§ **Challenge**
Transcribe the listing in full, excluding any pictures.

§ **Data supplied**
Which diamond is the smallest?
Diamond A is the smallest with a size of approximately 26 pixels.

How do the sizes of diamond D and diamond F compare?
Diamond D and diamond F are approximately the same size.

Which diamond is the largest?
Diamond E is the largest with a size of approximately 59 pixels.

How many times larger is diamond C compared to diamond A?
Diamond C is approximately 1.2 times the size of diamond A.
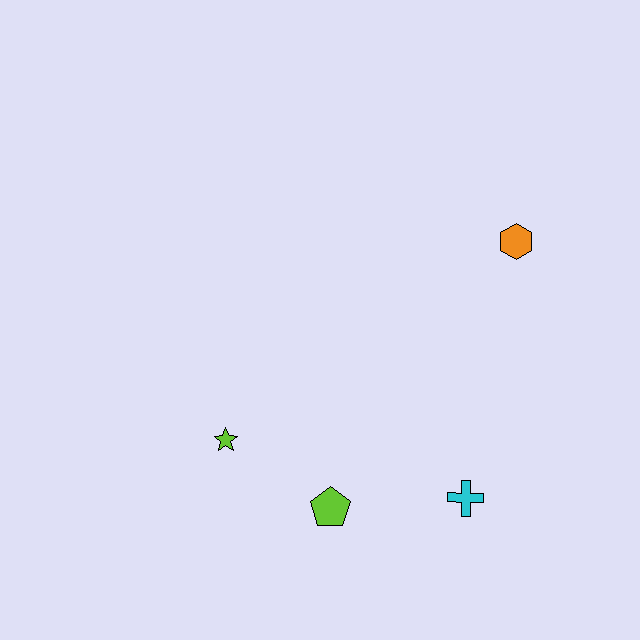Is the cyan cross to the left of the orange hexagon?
Yes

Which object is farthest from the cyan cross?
The orange hexagon is farthest from the cyan cross.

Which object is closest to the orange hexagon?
The cyan cross is closest to the orange hexagon.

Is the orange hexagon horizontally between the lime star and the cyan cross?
No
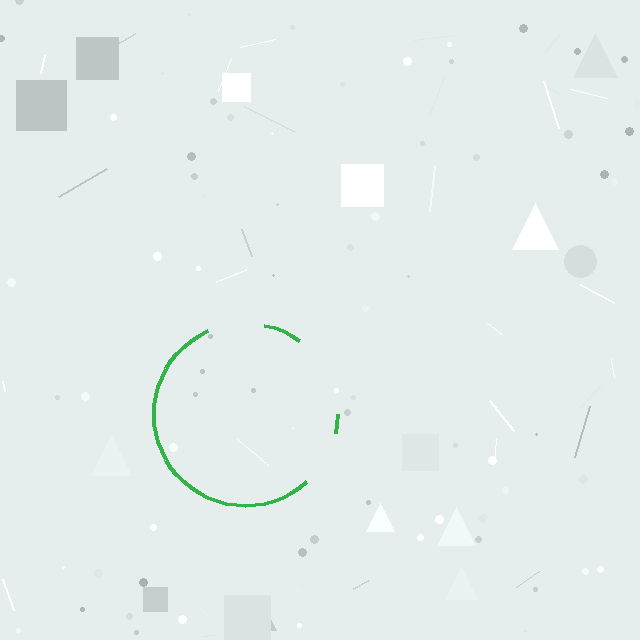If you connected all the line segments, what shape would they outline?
They would outline a circle.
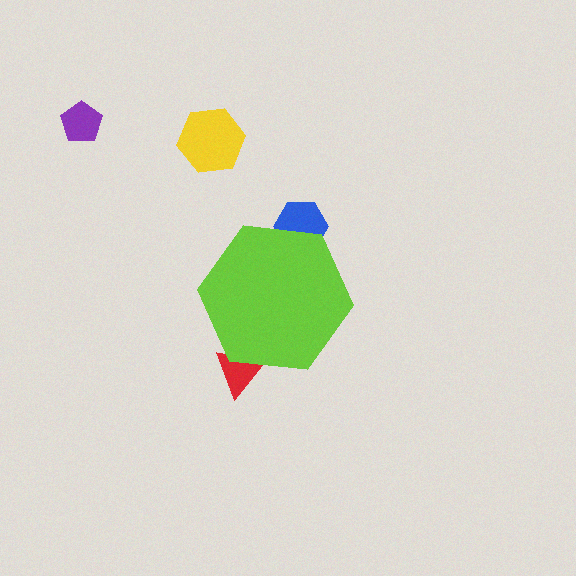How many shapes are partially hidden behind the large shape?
2 shapes are partially hidden.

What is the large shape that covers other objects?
A lime hexagon.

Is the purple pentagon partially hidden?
No, the purple pentagon is fully visible.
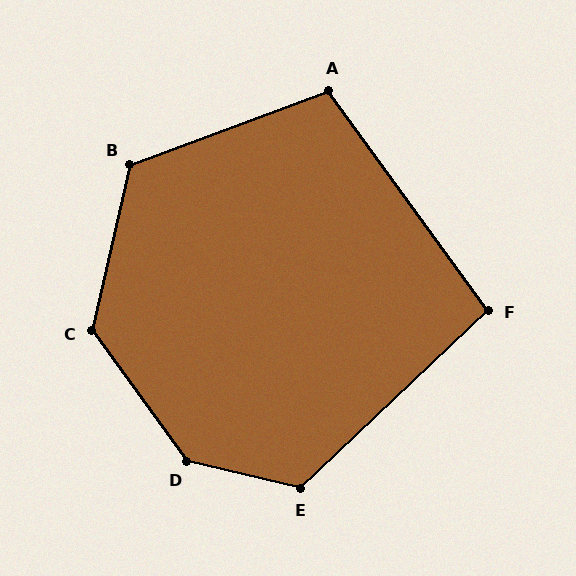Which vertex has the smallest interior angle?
F, at approximately 97 degrees.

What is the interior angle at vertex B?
Approximately 123 degrees (obtuse).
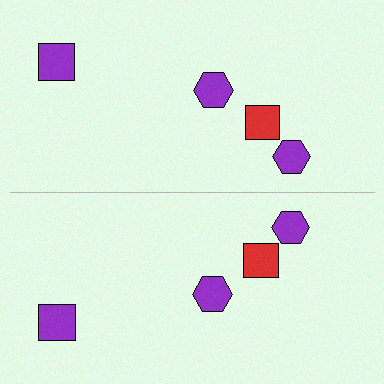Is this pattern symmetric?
Yes, this pattern has bilateral (reflection) symmetry.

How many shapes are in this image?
There are 8 shapes in this image.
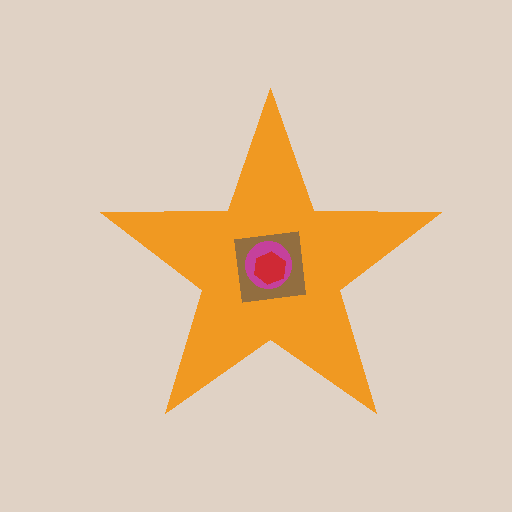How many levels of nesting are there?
4.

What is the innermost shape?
The red hexagon.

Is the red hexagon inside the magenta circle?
Yes.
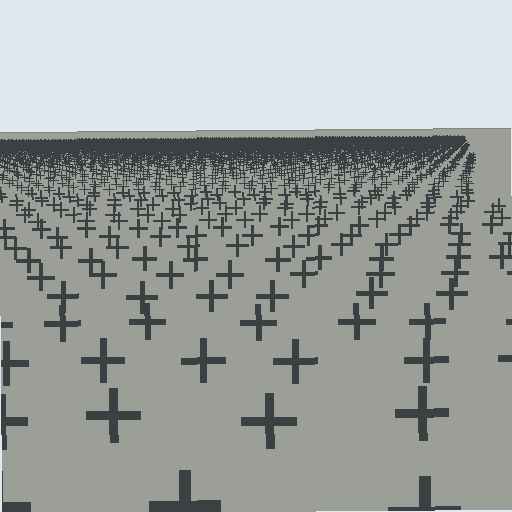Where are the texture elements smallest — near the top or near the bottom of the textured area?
Near the top.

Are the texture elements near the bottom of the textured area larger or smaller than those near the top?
Larger. Near the bottom, elements are closer to the viewer and appear at a bigger on-screen size.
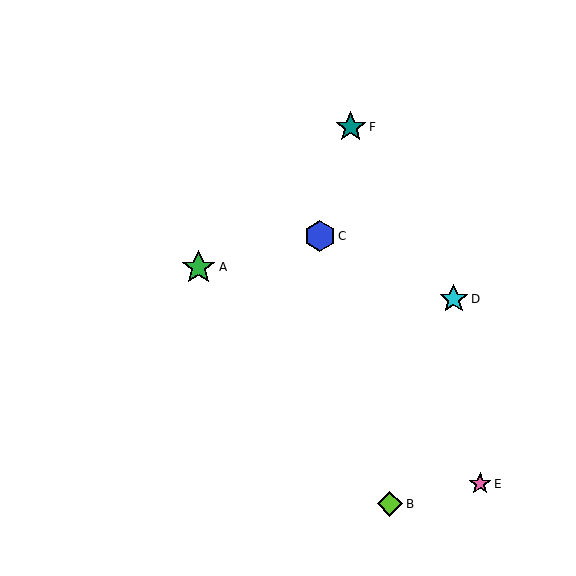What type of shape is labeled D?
Shape D is a cyan star.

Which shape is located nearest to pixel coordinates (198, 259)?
The green star (labeled A) at (199, 267) is nearest to that location.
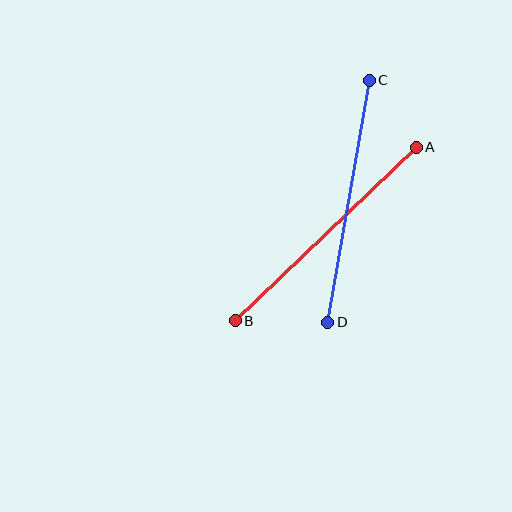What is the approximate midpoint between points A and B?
The midpoint is at approximately (326, 234) pixels.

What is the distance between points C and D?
The distance is approximately 245 pixels.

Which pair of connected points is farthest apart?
Points A and B are farthest apart.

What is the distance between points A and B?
The distance is approximately 251 pixels.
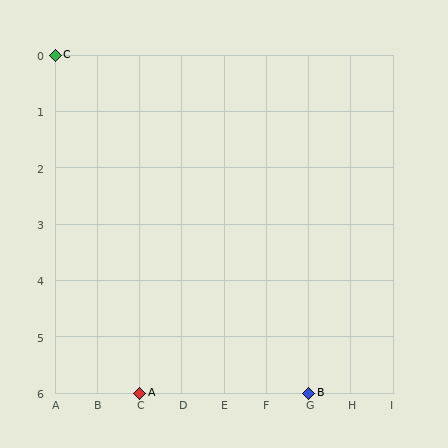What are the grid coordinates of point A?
Point A is at grid coordinates (C, 6).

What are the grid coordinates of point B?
Point B is at grid coordinates (G, 6).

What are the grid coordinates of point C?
Point C is at grid coordinates (A, 0).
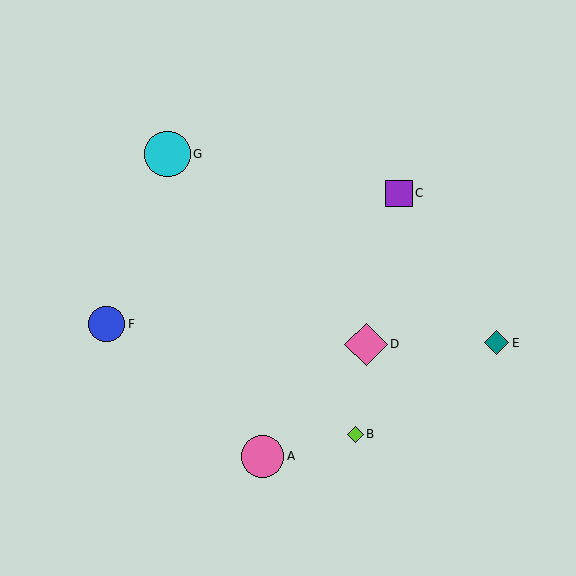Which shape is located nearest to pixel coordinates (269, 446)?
The pink circle (labeled A) at (263, 456) is nearest to that location.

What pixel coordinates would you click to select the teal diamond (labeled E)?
Click at (497, 343) to select the teal diamond E.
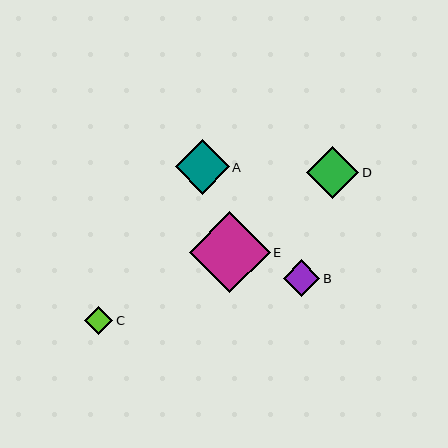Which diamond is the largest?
Diamond E is the largest with a size of approximately 81 pixels.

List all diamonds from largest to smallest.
From largest to smallest: E, A, D, B, C.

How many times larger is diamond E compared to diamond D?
Diamond E is approximately 1.5 times the size of diamond D.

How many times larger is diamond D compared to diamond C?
Diamond D is approximately 1.9 times the size of diamond C.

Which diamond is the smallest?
Diamond C is the smallest with a size of approximately 28 pixels.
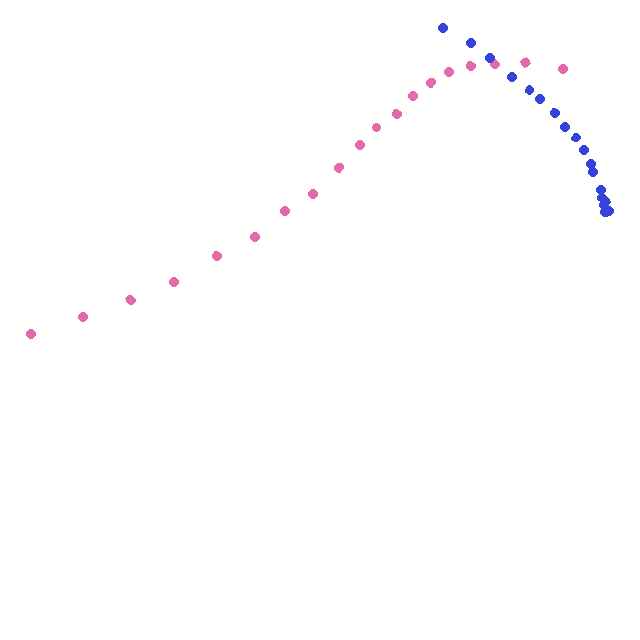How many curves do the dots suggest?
There are 2 distinct paths.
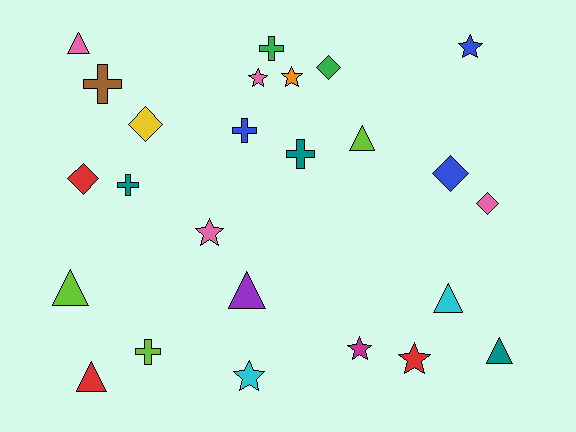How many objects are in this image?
There are 25 objects.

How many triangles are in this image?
There are 7 triangles.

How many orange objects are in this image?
There is 1 orange object.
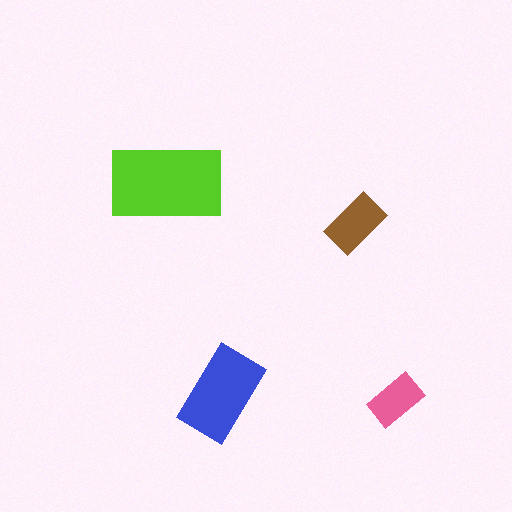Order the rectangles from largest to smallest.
the lime one, the blue one, the brown one, the pink one.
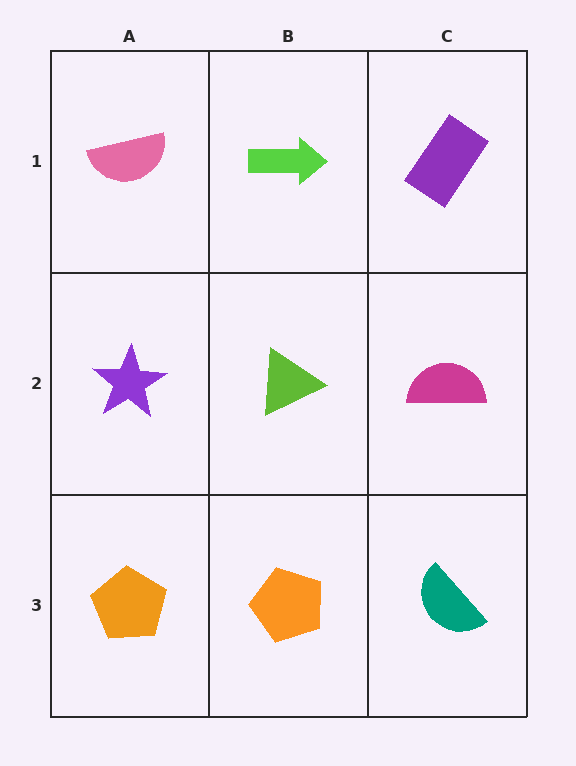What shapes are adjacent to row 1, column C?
A magenta semicircle (row 2, column C), a lime arrow (row 1, column B).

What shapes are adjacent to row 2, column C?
A purple rectangle (row 1, column C), a teal semicircle (row 3, column C), a lime triangle (row 2, column B).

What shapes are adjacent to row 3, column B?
A lime triangle (row 2, column B), an orange pentagon (row 3, column A), a teal semicircle (row 3, column C).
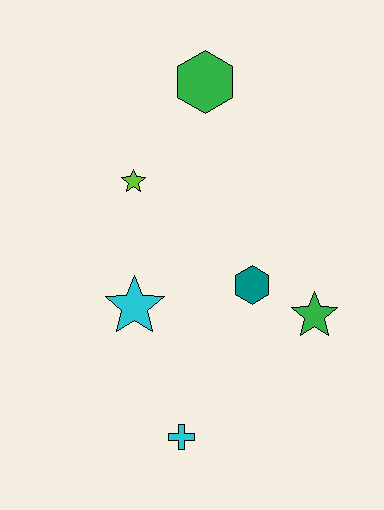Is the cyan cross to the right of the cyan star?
Yes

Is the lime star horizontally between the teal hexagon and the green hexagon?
No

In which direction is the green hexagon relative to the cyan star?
The green hexagon is above the cyan star.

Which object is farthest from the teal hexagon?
The green hexagon is farthest from the teal hexagon.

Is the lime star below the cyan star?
No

§ **Reply to the task**
Which diamond is the smallest?
Diamond A is the smallest with a size of approximately 26 pixels.

How do the sizes of diamond D and diamond F compare?
Diamond D and diamond F are approximately the same size.

Which diamond is the largest?
Diamond E is the largest with a size of approximately 59 pixels.

How many times larger is diamond C compared to diamond A?
Diamond C is approximately 1.2 times the size of diamond A.
Is the cyan cross to the left of the orange hexagon?
Yes

Which object is farthest from the cyan cross?
The orange hexagon is farthest from the cyan cross.

Which object is closest to the orange hexagon?
The cyan cross is closest to the orange hexagon.

Is the orange hexagon horizontally between the lime star and the cyan cross?
No
If you connected all the line segments, what shape would they outline?
They would outline a circle.
How many shapes are partially hidden behind the large shape?
2 shapes are partially hidden.

What is the large shape that covers other objects?
A lime hexagon.

Is the purple pentagon partially hidden?
No, the purple pentagon is fully visible.
Which vertex has the smallest interior angle?
F, at approximately 97 degrees.

What is the interior angle at vertex B?
Approximately 123 degrees (obtuse).
Is this pattern symmetric?
Yes, this pattern has bilateral (reflection) symmetry.

How many shapes are in this image?
There are 8 shapes in this image.
How many levels of nesting are there?
4.

What is the innermost shape?
The red hexagon.

Is the red hexagon inside the magenta circle?
Yes.
Where are the texture elements smallest — near the top or near the bottom of the textured area?
Near the top.

Are the texture elements near the bottom of the textured area larger or smaller than those near the top?
Larger. Near the bottom, elements are closer to the viewer and appear at a bigger on-screen size.
What type of shape is labeled D?
Shape D is a cyan star.

Which shape is located nearest to pixel coordinates (198, 259)?
The green star (labeled A) at (199, 267) is nearest to that location.
What is the approximate midpoint between points A and B?
The midpoint is at approximately (326, 234) pixels.

What is the distance between points C and D?
The distance is approximately 245 pixels.

Which pair of connected points is farthest apart?
Points A and B are farthest apart.

What is the distance between points A and B?
The distance is approximately 251 pixels.
What are the grid coordinates of point A?
Point A is at grid coordinates (C, 6).

What are the grid coordinates of point B?
Point B is at grid coordinates (G, 6).

What are the grid coordinates of point C?
Point C is at grid coordinates (A, 0).
Which shape is located nearest to pixel coordinates (269, 446)?
The pink circle (labeled A) at (263, 456) is nearest to that location.

What pixel coordinates would you click to select the teal diamond (labeled E)?
Click at (497, 343) to select the teal diamond E.
Which diamond is the largest?
Diamond E is the largest with a size of approximately 81 pixels.

List all diamonds from largest to smallest.
From largest to smallest: E, A, D, B, C.

How many times larger is diamond E compared to diamond D?
Diamond E is approximately 1.5 times the size of diamond D.

How many times larger is diamond D compared to diamond C?
Diamond D is approximately 1.9 times the size of diamond C.

Which diamond is the smallest?
Diamond C is the smallest with a size of approximately 28 pixels.
How many curves do the dots suggest?
There are 2 distinct paths.
How many objects are in this image?
There are 25 objects.

How many triangles are in this image?
There are 7 triangles.

How many orange objects are in this image?
There is 1 orange object.
Order the rectangles from largest to smallest.
the lime one, the blue one, the brown one, the pink one.
What shapes are adjacent to row 1, column C?
A magenta semicircle (row 2, column C), a lime arrow (row 1, column B).

What shapes are adjacent to row 2, column C?
A purple rectangle (row 1, column C), a teal semicircle (row 3, column C), a lime triangle (row 2, column B).

What shapes are adjacent to row 3, column B?
A lime triangle (row 2, column B), an orange pentagon (row 3, column A), a teal semicircle (row 3, column C).
Is the cyan cross to the right of the cyan star?
Yes

Is the lime star horizontally between the teal hexagon and the green hexagon?
No

In which direction is the green hexagon relative to the cyan star?
The green hexagon is above the cyan star.

Which object is farthest from the teal hexagon?
The green hexagon is farthest from the teal hexagon.

Is the lime star below the cyan star?
No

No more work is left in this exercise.